Questions concerning simple figures

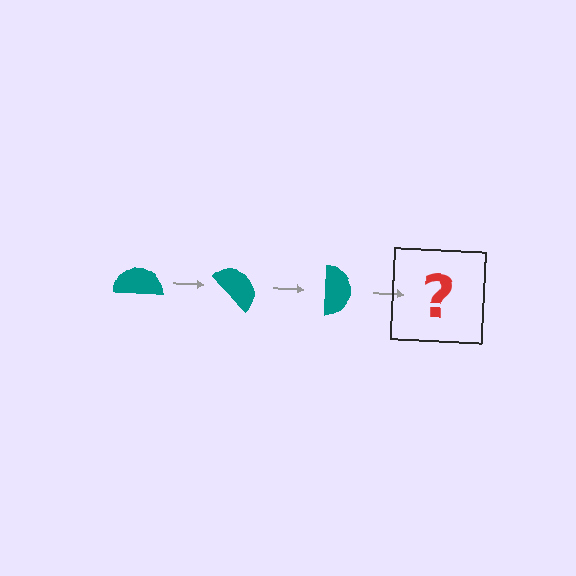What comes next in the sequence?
The next element should be a teal semicircle rotated 135 degrees clockwise.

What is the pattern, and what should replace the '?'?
The pattern is that the semicircle rotates 45 degrees clockwise each step. The '?' should be a teal semicircle rotated 135 degrees clockwise.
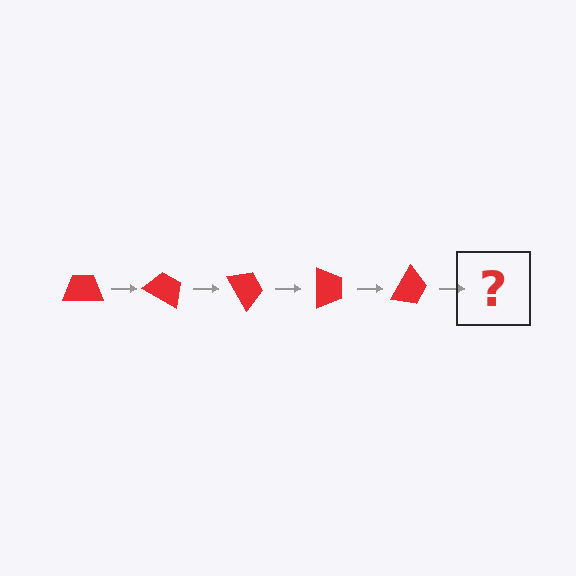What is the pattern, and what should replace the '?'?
The pattern is that the trapezoid rotates 30 degrees clockwise each step. The '?' should be a red trapezoid rotated 150 degrees clockwise.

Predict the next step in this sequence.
The next step is a red trapezoid rotated 150 degrees clockwise.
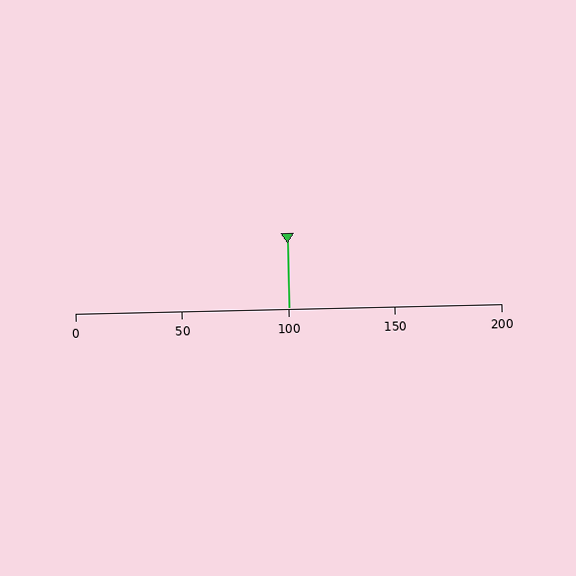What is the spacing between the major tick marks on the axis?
The major ticks are spaced 50 apart.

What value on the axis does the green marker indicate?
The marker indicates approximately 100.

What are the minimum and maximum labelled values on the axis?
The axis runs from 0 to 200.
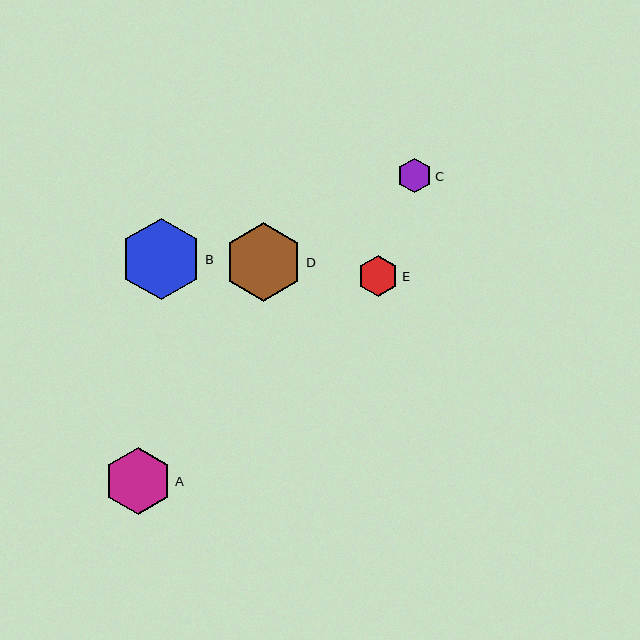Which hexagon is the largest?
Hexagon B is the largest with a size of approximately 82 pixels.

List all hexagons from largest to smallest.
From largest to smallest: B, D, A, E, C.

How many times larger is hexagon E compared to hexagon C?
Hexagon E is approximately 1.2 times the size of hexagon C.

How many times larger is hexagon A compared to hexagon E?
Hexagon A is approximately 1.6 times the size of hexagon E.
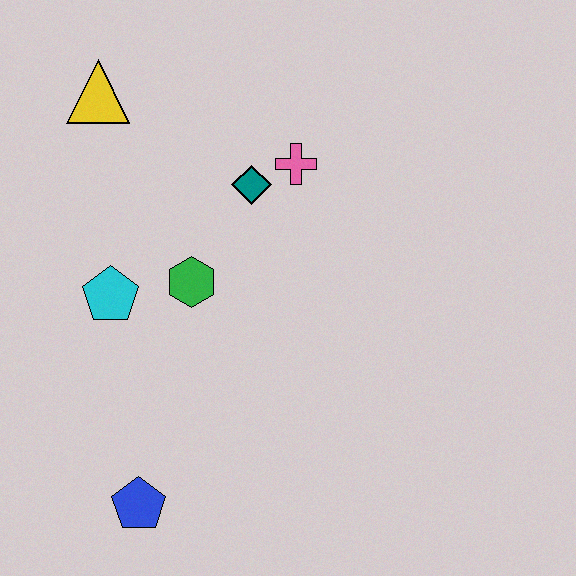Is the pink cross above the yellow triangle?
No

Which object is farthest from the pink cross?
The blue pentagon is farthest from the pink cross.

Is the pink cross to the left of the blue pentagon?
No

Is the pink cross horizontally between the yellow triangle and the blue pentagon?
No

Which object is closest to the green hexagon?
The cyan pentagon is closest to the green hexagon.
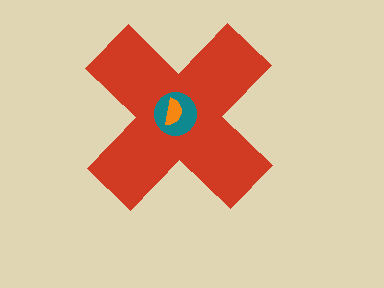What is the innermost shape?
The orange semicircle.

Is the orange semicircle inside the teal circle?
Yes.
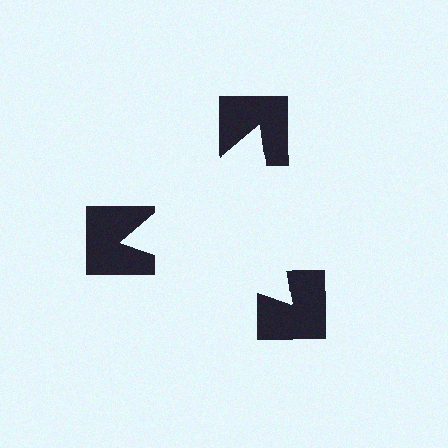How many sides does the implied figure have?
3 sides.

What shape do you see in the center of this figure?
An illusory triangle — its edges are inferred from the aligned wedge cuts in the notched squares, not physically drawn.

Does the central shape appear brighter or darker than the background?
It typically appears slightly brighter than the background, even though no actual brightness change is drawn.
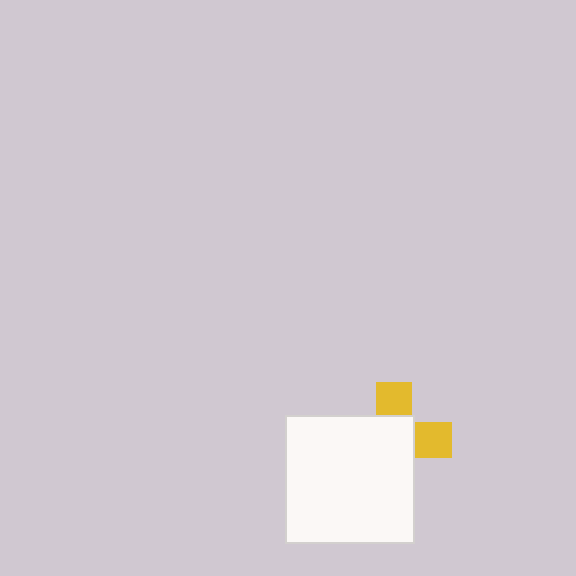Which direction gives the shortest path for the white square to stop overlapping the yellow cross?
Moving toward the lower-left gives the shortest separation.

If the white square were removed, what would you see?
You would see the complete yellow cross.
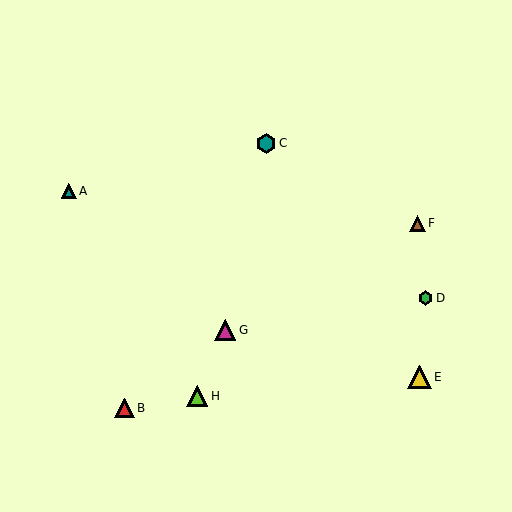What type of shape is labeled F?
Shape F is a brown triangle.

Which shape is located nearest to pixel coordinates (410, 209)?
The brown triangle (labeled F) at (418, 223) is nearest to that location.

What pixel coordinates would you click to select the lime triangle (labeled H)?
Click at (197, 396) to select the lime triangle H.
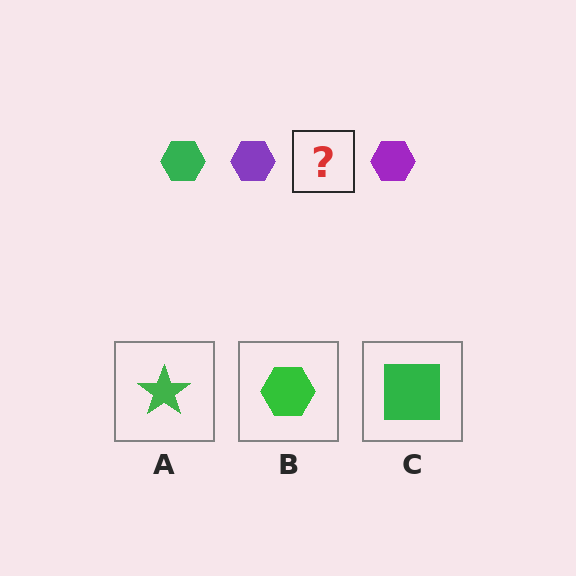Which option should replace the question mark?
Option B.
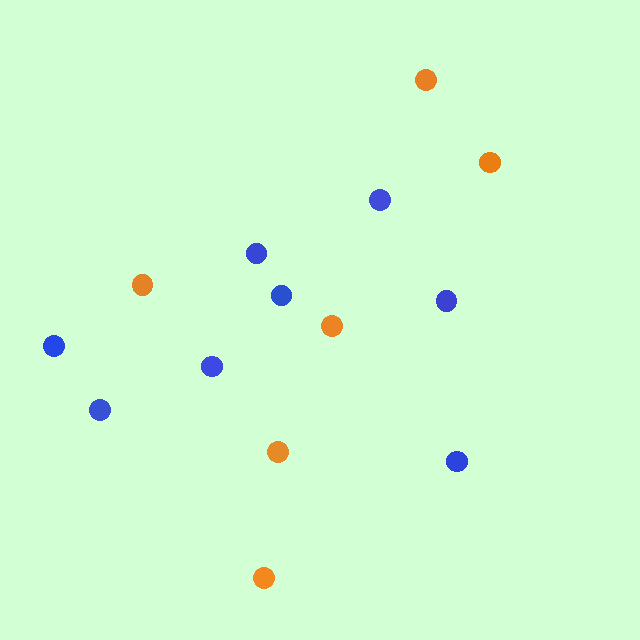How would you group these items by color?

**GIVEN PROBLEM**
Return every line of the records exactly as given, pictures excluded.

**OUTPUT FOR THIS EXERCISE**
What comes next in the sequence?
The next element should be a teal semicircle rotated 135 degrees clockwise.

What is the pattern, and what should replace the '?'?
The pattern is that the semicircle rotates 45 degrees clockwise each step. The '?' should be a teal semicircle rotated 135 degrees clockwise.
What is the pattern, and what should replace the '?'?
The pattern is that the trapezoid rotates 30 degrees clockwise each step. The '?' should be a red trapezoid rotated 150 degrees clockwise.

Predict the next step in this sequence.
The next step is a red trapezoid rotated 150 degrees clockwise.
What is the spacing between the major tick marks on the axis?
The major ticks are spaced 50 apart.

What value on the axis does the green marker indicate?
The marker indicates approximately 100.

What are the minimum and maximum labelled values on the axis?
The axis runs from 0 to 200.
Which hexagon is the largest?
Hexagon B is the largest with a size of approximately 82 pixels.

List all hexagons from largest to smallest.
From largest to smallest: B, D, A, E, C.

How many times larger is hexagon E compared to hexagon C?
Hexagon E is approximately 1.2 times the size of hexagon C.

How many times larger is hexagon A compared to hexagon E?
Hexagon A is approximately 1.6 times the size of hexagon E.
Is the pink cross above the yellow triangle?
No

Which object is farthest from the pink cross?
The blue pentagon is farthest from the pink cross.

Is the pink cross to the left of the blue pentagon?
No

Is the pink cross horizontally between the yellow triangle and the blue pentagon?
No

Which object is closest to the green hexagon?
The cyan pentagon is closest to the green hexagon.
What is the innermost shape?
The orange semicircle.

Is the orange semicircle inside the teal circle?
Yes.
How many sides does the implied figure have?
3 sides.

What shape do you see in the center of this figure?
An illusory triangle — its edges are inferred from the aligned wedge cuts in the notched squares, not physically drawn.

Does the central shape appear brighter or darker than the background?
It typically appears slightly brighter than the background, even though no actual brightness change is drawn.
Which direction gives the shortest path for the white square to stop overlapping the yellow cross?
Moving toward the lower-left gives the shortest separation.

If the white square were removed, what would you see?
You would see the complete yellow cross.
What type of shape is labeled F?
Shape F is a brown triangle.

Which shape is located nearest to pixel coordinates (410, 209)?
The brown triangle (labeled F) at (418, 223) is nearest to that location.

What pixel coordinates would you click to select the lime triangle (labeled H)?
Click at (197, 396) to select the lime triangle H.
Which option should replace the question mark?
Option B.
How would you group these items by color?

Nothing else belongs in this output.